[start LISTING]

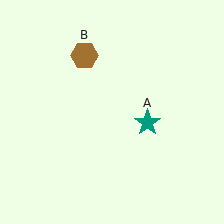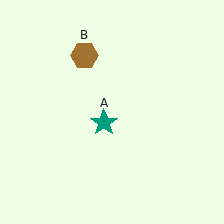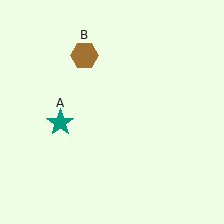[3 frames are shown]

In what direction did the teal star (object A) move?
The teal star (object A) moved left.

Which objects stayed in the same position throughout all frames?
Brown hexagon (object B) remained stationary.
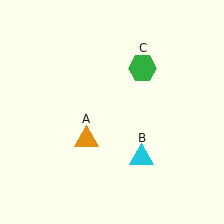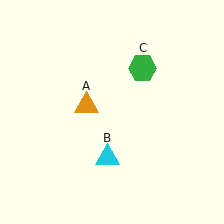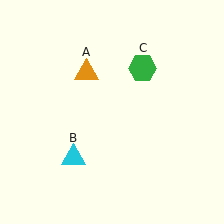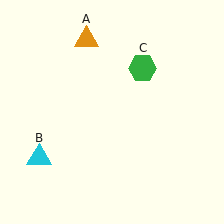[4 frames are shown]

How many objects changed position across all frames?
2 objects changed position: orange triangle (object A), cyan triangle (object B).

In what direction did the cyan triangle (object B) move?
The cyan triangle (object B) moved left.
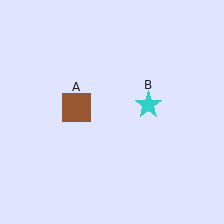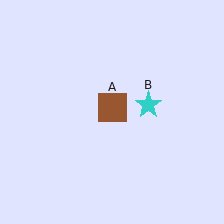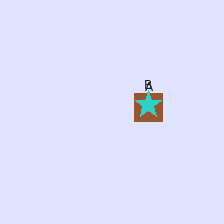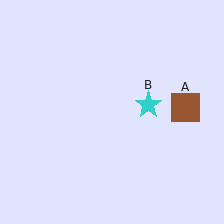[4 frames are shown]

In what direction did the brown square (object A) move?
The brown square (object A) moved right.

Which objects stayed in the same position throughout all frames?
Cyan star (object B) remained stationary.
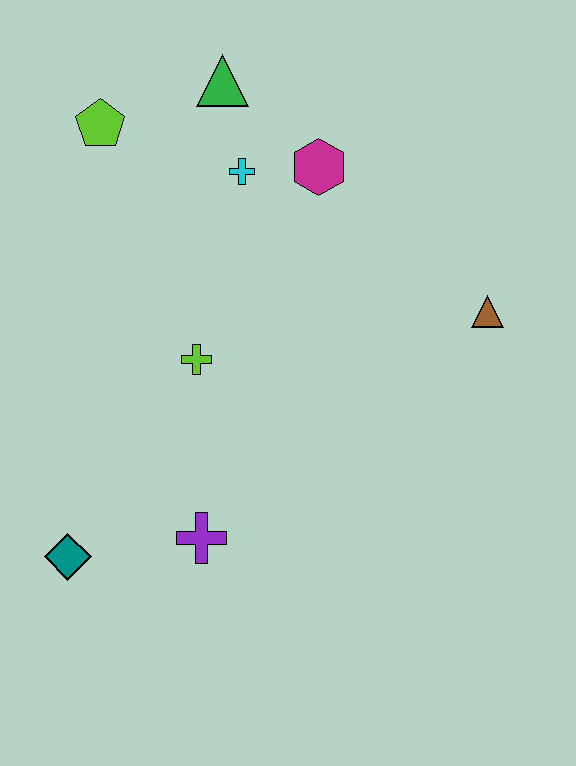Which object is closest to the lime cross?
The purple cross is closest to the lime cross.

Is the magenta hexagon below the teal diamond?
No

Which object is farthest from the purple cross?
The green triangle is farthest from the purple cross.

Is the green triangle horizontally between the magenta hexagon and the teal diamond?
Yes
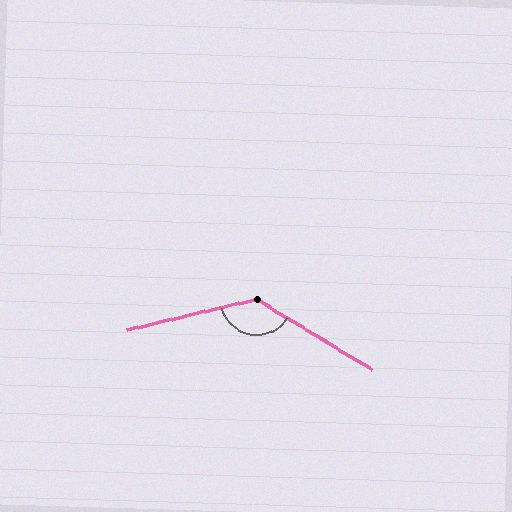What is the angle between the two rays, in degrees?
Approximately 135 degrees.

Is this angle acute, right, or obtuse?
It is obtuse.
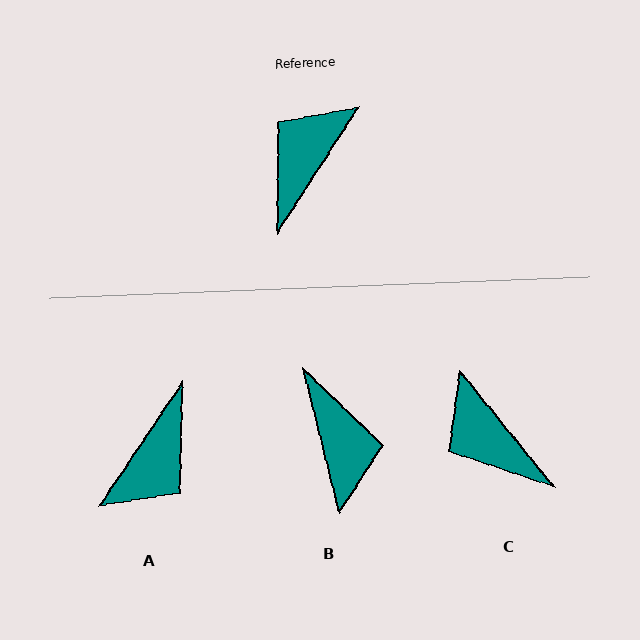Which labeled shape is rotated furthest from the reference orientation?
A, about 179 degrees away.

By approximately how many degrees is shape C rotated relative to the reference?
Approximately 72 degrees counter-clockwise.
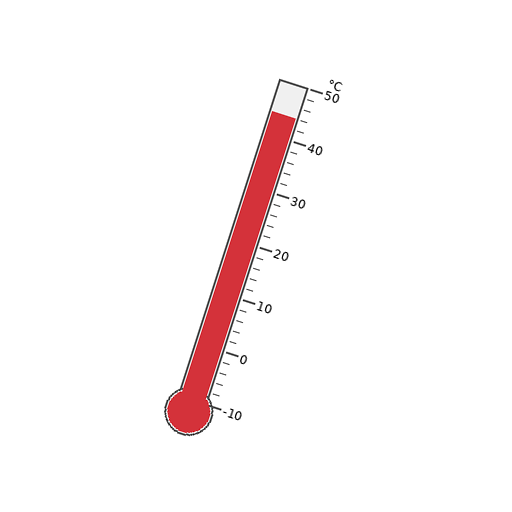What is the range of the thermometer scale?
The thermometer scale ranges from -10°C to 50°C.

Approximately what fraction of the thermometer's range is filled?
The thermometer is filled to approximately 90% of its range.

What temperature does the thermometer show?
The thermometer shows approximately 44°C.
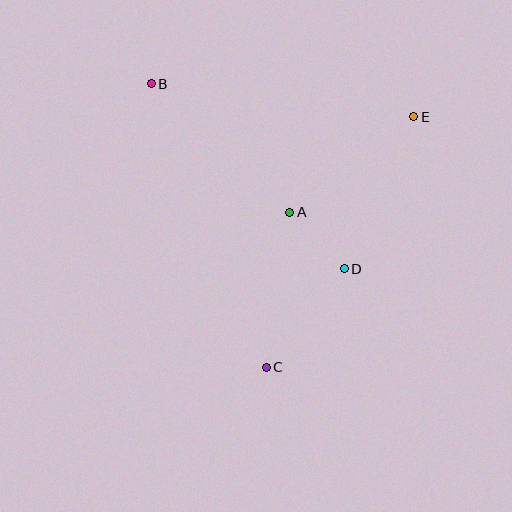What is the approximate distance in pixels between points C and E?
The distance between C and E is approximately 291 pixels.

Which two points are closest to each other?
Points A and D are closest to each other.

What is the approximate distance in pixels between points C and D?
The distance between C and D is approximately 126 pixels.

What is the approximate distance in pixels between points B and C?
The distance between B and C is approximately 306 pixels.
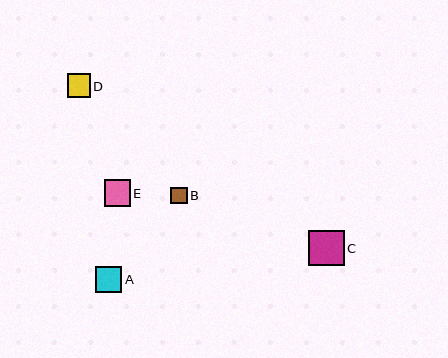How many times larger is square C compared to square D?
Square C is approximately 1.5 times the size of square D.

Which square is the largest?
Square C is the largest with a size of approximately 35 pixels.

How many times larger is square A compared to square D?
Square A is approximately 1.1 times the size of square D.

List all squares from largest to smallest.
From largest to smallest: C, E, A, D, B.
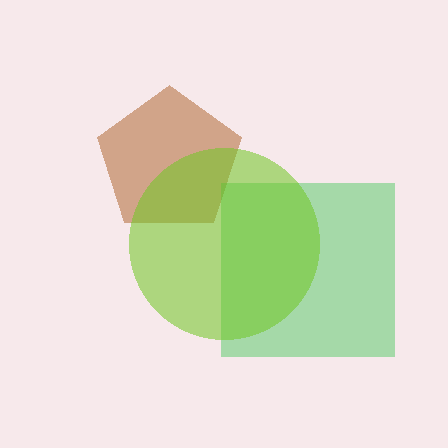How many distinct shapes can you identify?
There are 3 distinct shapes: a brown pentagon, a green square, a lime circle.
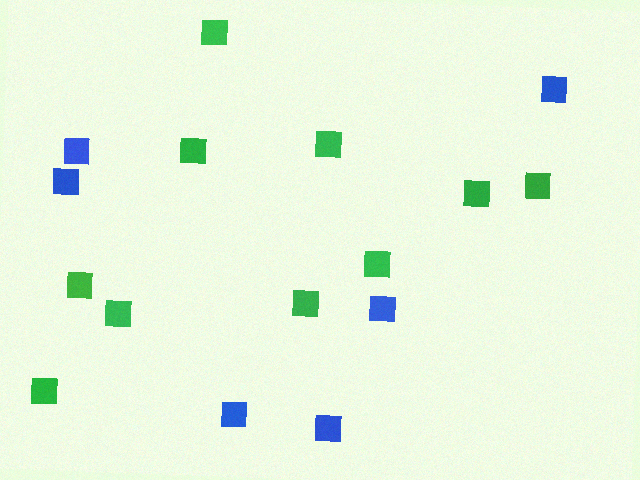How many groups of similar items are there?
There are 2 groups: one group of green squares (10) and one group of blue squares (6).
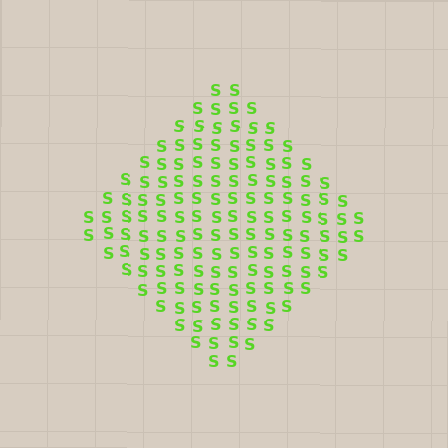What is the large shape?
The large shape is a diamond.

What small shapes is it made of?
It is made of small letter S's.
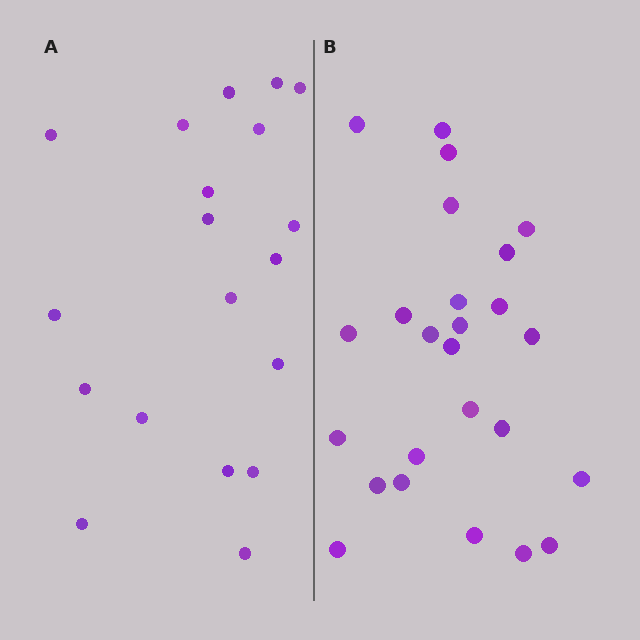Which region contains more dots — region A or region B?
Region B (the right region) has more dots.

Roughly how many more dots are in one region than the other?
Region B has about 6 more dots than region A.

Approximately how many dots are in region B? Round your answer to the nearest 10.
About 30 dots. (The exact count is 25, which rounds to 30.)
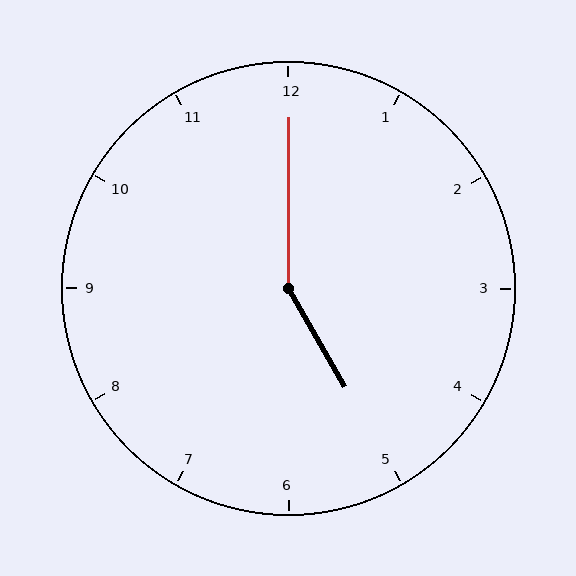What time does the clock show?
5:00.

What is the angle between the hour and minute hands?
Approximately 150 degrees.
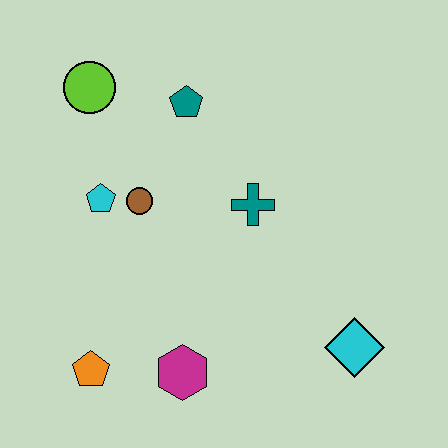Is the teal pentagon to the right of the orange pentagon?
Yes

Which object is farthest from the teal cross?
The orange pentagon is farthest from the teal cross.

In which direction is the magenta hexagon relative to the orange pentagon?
The magenta hexagon is to the right of the orange pentagon.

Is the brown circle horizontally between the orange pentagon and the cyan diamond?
Yes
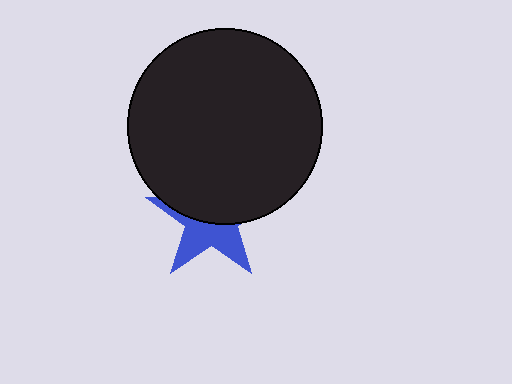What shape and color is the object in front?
The object in front is a black circle.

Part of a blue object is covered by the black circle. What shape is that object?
It is a star.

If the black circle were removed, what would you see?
You would see the complete blue star.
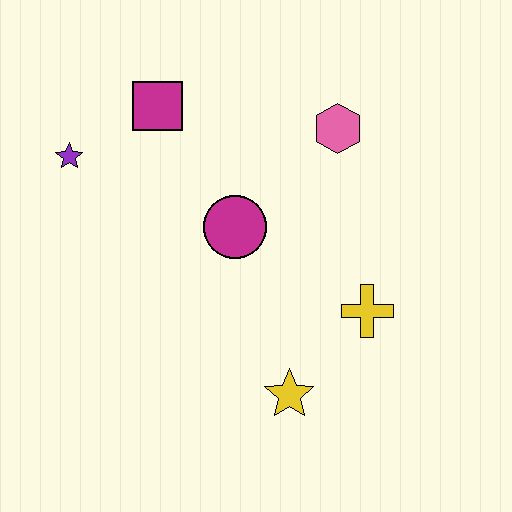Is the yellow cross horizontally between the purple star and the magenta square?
No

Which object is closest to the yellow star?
The yellow cross is closest to the yellow star.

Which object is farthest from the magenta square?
The yellow star is farthest from the magenta square.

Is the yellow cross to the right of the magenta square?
Yes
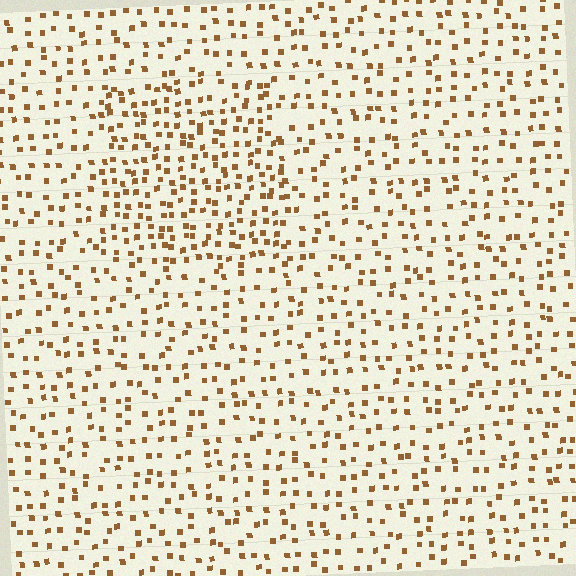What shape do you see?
I see a rectangle.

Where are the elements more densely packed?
The elements are more densely packed inside the rectangle boundary.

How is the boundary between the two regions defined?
The boundary is defined by a change in element density (approximately 1.7x ratio). All elements are the same color, size, and shape.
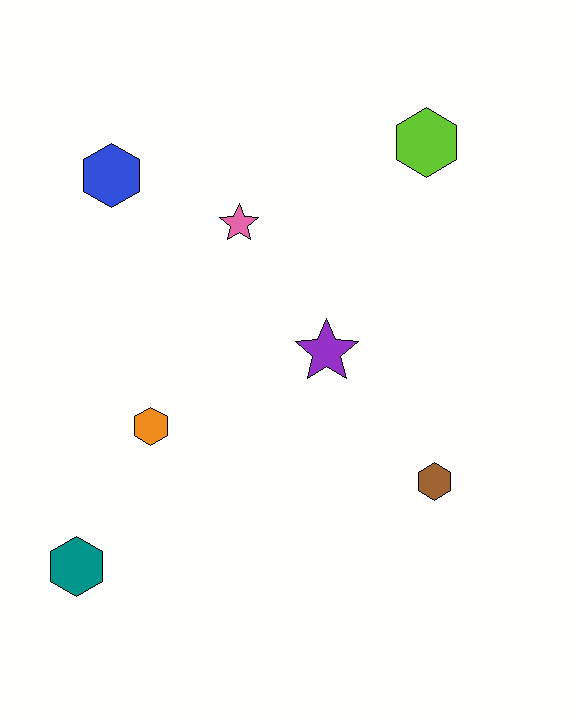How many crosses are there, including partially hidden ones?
There are no crosses.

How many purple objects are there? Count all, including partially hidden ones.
There is 1 purple object.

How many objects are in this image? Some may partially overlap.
There are 7 objects.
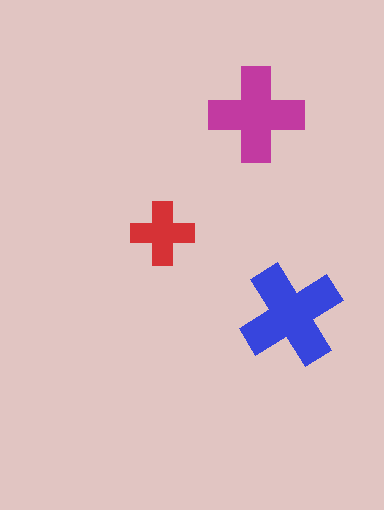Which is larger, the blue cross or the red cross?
The blue one.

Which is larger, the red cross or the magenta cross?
The magenta one.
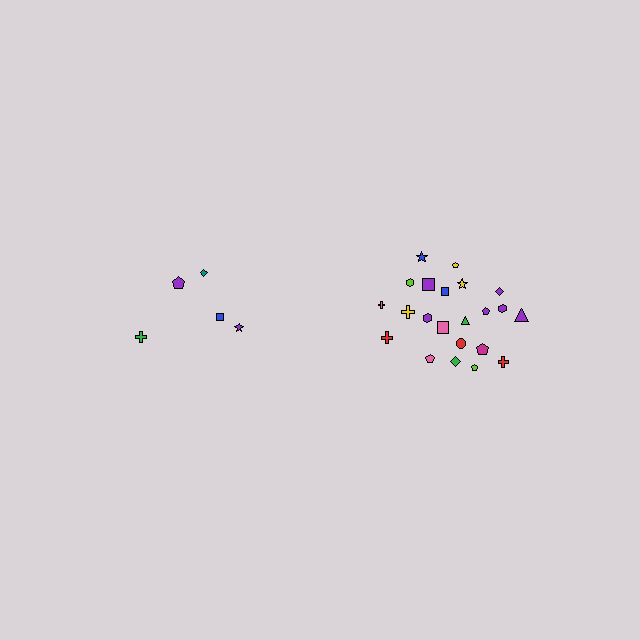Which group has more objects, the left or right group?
The right group.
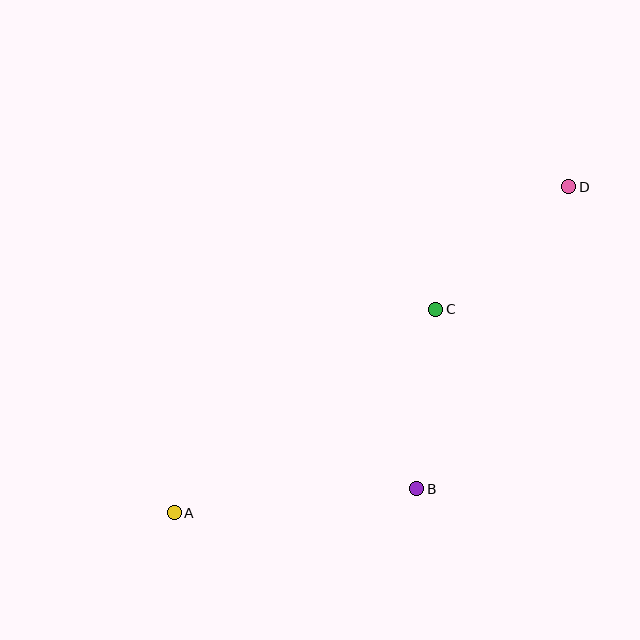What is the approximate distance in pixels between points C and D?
The distance between C and D is approximately 181 pixels.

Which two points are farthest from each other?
Points A and D are farthest from each other.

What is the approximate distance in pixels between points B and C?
The distance between B and C is approximately 180 pixels.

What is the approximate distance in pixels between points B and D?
The distance between B and D is approximately 338 pixels.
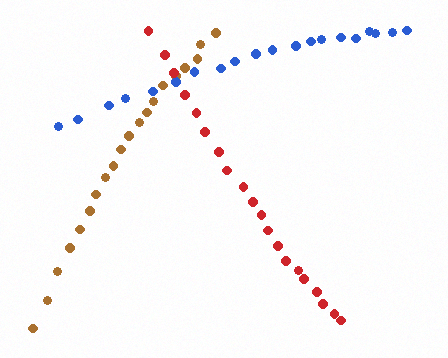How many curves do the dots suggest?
There are 3 distinct paths.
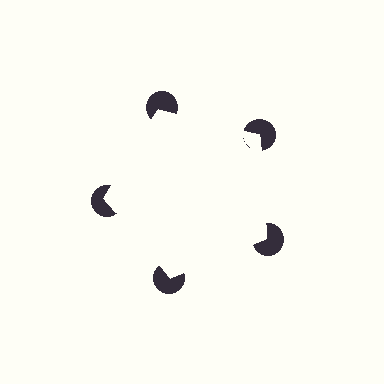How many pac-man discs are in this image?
There are 5 — one at each vertex of the illusory pentagon.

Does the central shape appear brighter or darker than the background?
It typically appears slightly brighter than the background, even though no actual brightness change is drawn.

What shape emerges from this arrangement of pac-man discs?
An illusory pentagon — its edges are inferred from the aligned wedge cuts in the pac-man discs, not physically drawn.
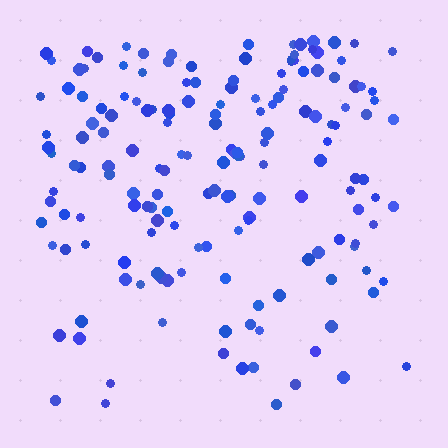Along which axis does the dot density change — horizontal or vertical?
Vertical.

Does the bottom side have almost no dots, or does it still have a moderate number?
Still a moderate number, just noticeably fewer than the top.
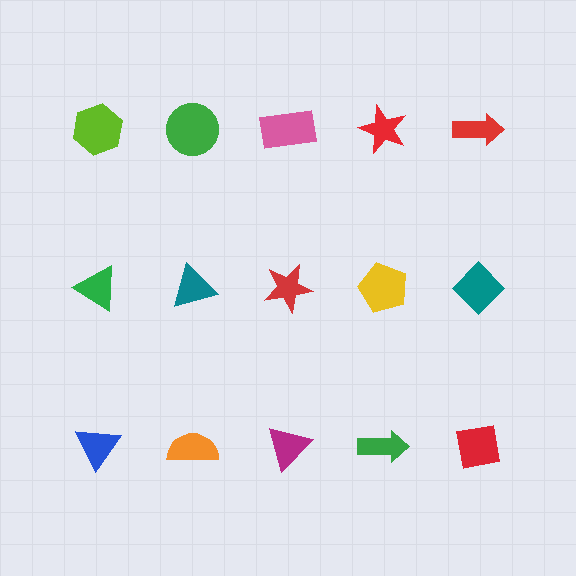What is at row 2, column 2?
A teal triangle.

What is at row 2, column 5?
A teal diamond.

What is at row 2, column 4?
A yellow pentagon.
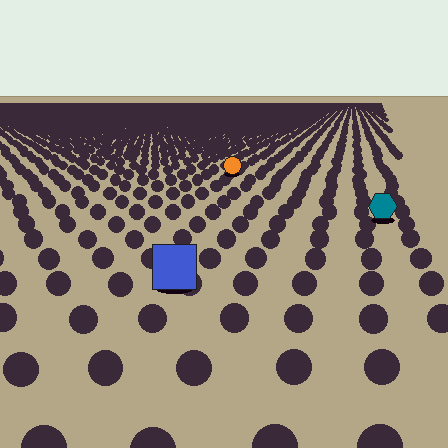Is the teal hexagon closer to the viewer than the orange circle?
Yes. The teal hexagon is closer — you can tell from the texture gradient: the ground texture is coarser near it.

[end LISTING]

**GOAL:** Leave out the pictures, and extract exactly the lines from the one with "Which is larger, the blue" through the end of the records, both ends included.

**SOLVED EXERCISE:**
Which is larger, the blue cross or the red cross?
The blue one.

Which is larger, the red cross or the magenta cross?
The magenta one.
Which group has more objects, the left or right group?
The right group.
What is the approximate distance in pixels between points C and D?
The distance between C and D is approximately 181 pixels.

Which two points are farthest from each other?
Points A and D are farthest from each other.

What is the approximate distance in pixels between points B and C?
The distance between B and C is approximately 180 pixels.

What is the approximate distance in pixels between points B and D?
The distance between B and D is approximately 338 pixels.
How many curves do the dots suggest?
There are 3 distinct paths.
How many pac-man discs are in this image?
There are 5 — one at each vertex of the illusory pentagon.

Does the central shape appear brighter or darker than the background?
It typically appears slightly brighter than the background, even though no actual brightness change is drawn.

What shape emerges from this arrangement of pac-man discs?
An illusory pentagon — its edges are inferred from the aligned wedge cuts in the pac-man discs, not physically drawn.
Along which axis does the dot density change — horizontal or vertical?
Vertical.

Does the bottom side have almost no dots, or does it still have a moderate number?
Still a moderate number, just noticeably fewer than the top.
What is at row 2, column 2?
A teal triangle.

What is at row 2, column 5?
A teal diamond.

What is at row 2, column 4?
A yellow pentagon.
Is the teal hexagon closer to the viewer than the orange circle?
Yes. The teal hexagon is closer — you can tell from the texture gradient: the ground texture is coarser near it.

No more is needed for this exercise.